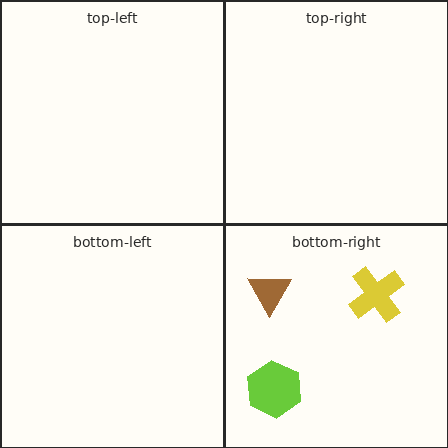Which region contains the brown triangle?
The bottom-right region.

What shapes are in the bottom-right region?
The lime hexagon, the yellow cross, the brown triangle.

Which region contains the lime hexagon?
The bottom-right region.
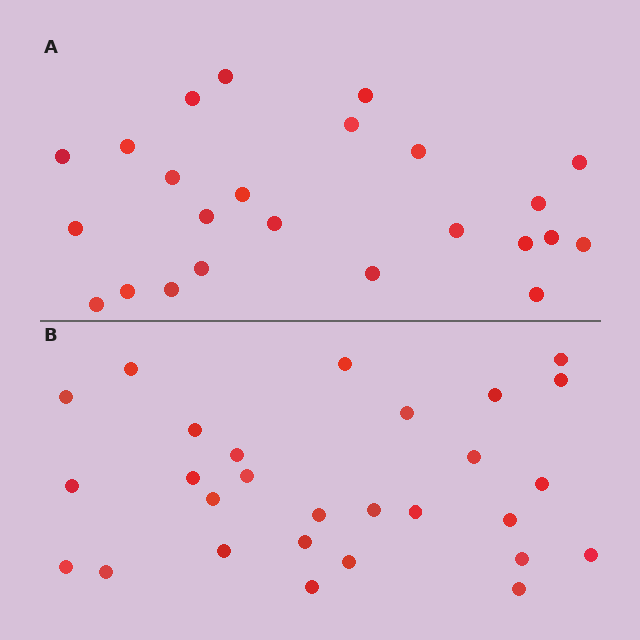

------------

→ **Exercise instructions**:
Exactly those lines that run from the line holding "What shapes are in the bottom-right region?" to the end of the listing above, both included, are to be reproduced, with pictures left out.

→ **Final result**:
What shapes are in the bottom-right region?
The lime hexagon, the yellow cross, the brown triangle.

Which region contains the lime hexagon?
The bottom-right region.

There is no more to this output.